> **Exercise data**:
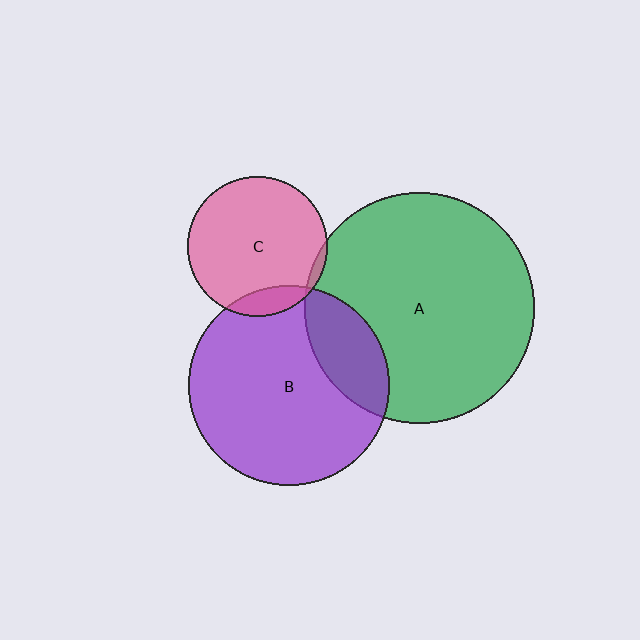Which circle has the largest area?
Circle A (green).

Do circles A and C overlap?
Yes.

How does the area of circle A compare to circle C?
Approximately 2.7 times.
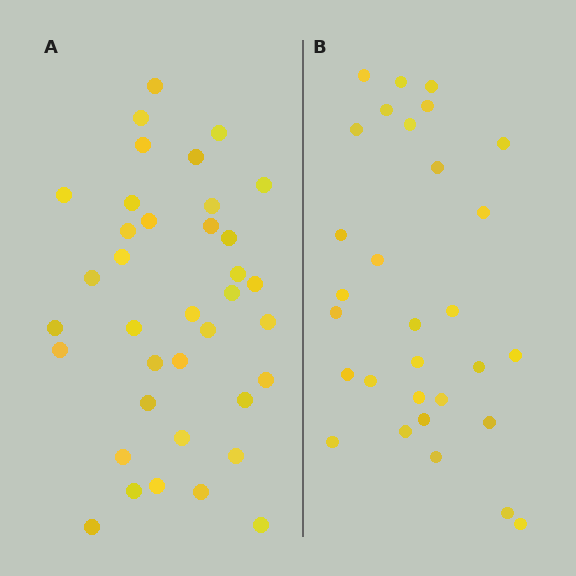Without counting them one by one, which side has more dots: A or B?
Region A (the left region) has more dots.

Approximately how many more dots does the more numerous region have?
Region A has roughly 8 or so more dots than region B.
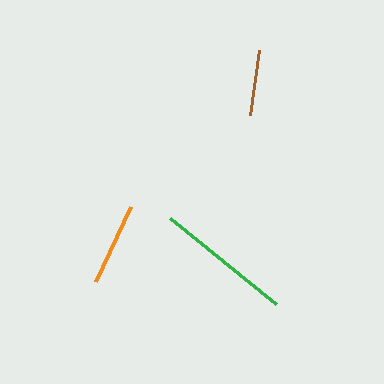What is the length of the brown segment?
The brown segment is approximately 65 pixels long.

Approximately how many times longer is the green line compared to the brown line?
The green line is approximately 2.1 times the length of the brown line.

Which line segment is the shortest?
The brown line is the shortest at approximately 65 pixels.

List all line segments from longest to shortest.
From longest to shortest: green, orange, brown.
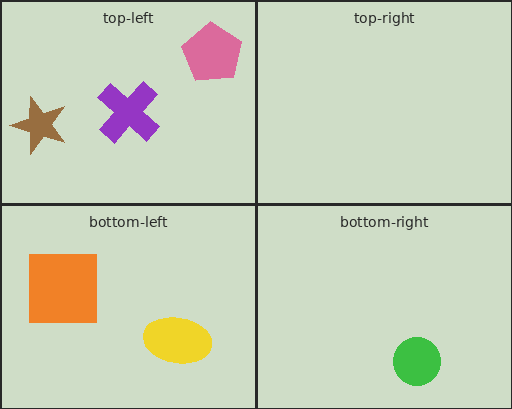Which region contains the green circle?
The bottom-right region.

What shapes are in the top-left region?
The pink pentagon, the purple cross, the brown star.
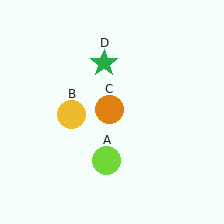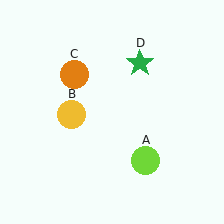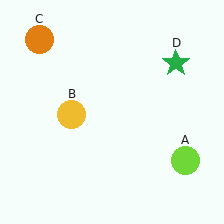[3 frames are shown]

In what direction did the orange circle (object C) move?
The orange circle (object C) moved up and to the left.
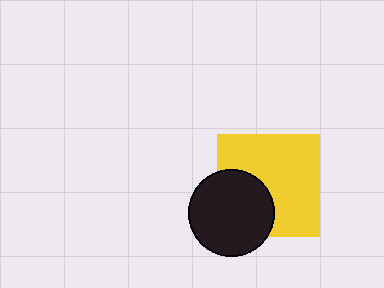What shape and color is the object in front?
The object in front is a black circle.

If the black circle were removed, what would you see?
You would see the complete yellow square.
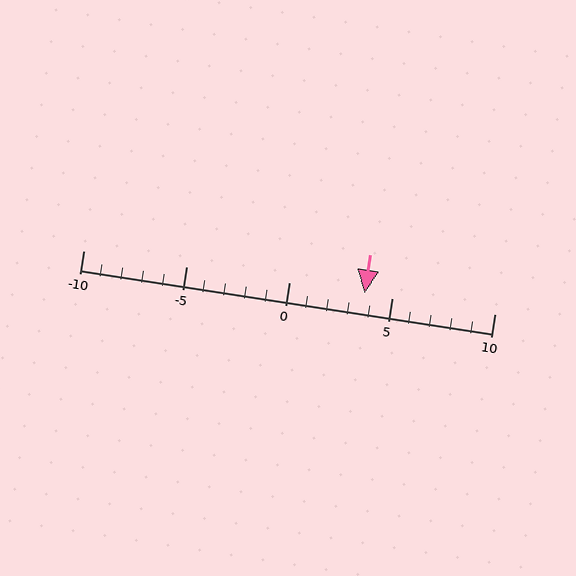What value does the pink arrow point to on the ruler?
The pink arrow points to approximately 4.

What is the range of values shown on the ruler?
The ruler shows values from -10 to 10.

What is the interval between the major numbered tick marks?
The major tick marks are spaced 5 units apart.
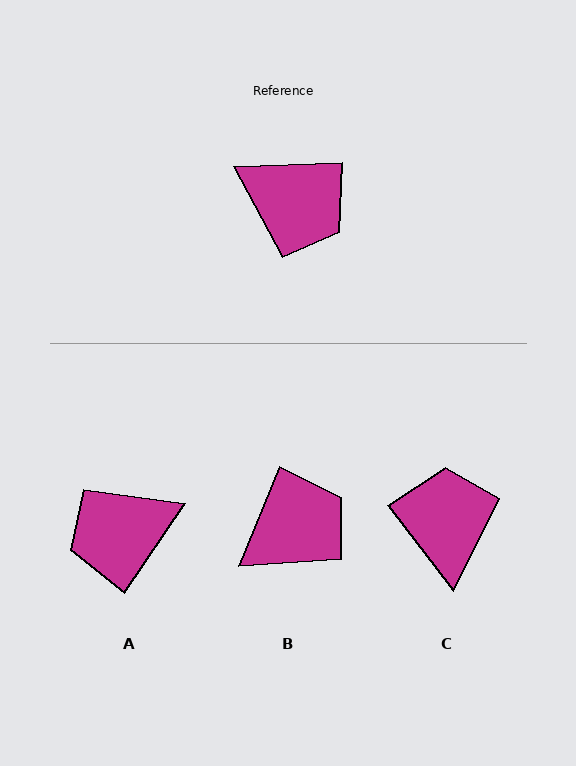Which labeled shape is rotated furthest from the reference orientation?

> **Goal**:
Go through the listing above and quote it exactly, apart from its images.

> **Response below**:
Which circle has the largest area?
Circle A (green).

Do circles A and C overlap?
Yes.

How does the area of circle A compare to circle C?
Approximately 2.7 times.
Without counting them one by one, which side has more dots: A or B?
Region A (the left region) has more dots.

Approximately how many more dots does the more numerous region have?
Region A has roughly 8 or so more dots than region B.
What is the length of the brown segment?
The brown segment is approximately 65 pixels long.

Approximately how many times longer is the green line compared to the brown line?
The green line is approximately 2.1 times the length of the brown line.

Which line segment is the shortest?
The brown line is the shortest at approximately 65 pixels.

List all line segments from longest to shortest.
From longest to shortest: green, orange, brown.
Which region contains the green circle?
The bottom-right region.

What shapes are in the top-left region?
The pink pentagon, the purple cross, the brown star.
[3 frames are shown]

In what direction did the orange circle (object C) move?
The orange circle (object C) moved up and to the left.
What shape and color is the object in front?
The object in front is a black circle.

If the black circle were removed, what would you see?
You would see the complete yellow square.
What value does the pink arrow point to on the ruler?
The pink arrow points to approximately 4.

What is the range of values shown on the ruler?
The ruler shows values from -10 to 10.

What is the interval between the major numbered tick marks?
The major tick marks are spaced 5 units apart.
Which labeled shape is rotated furthest from the reference orientation?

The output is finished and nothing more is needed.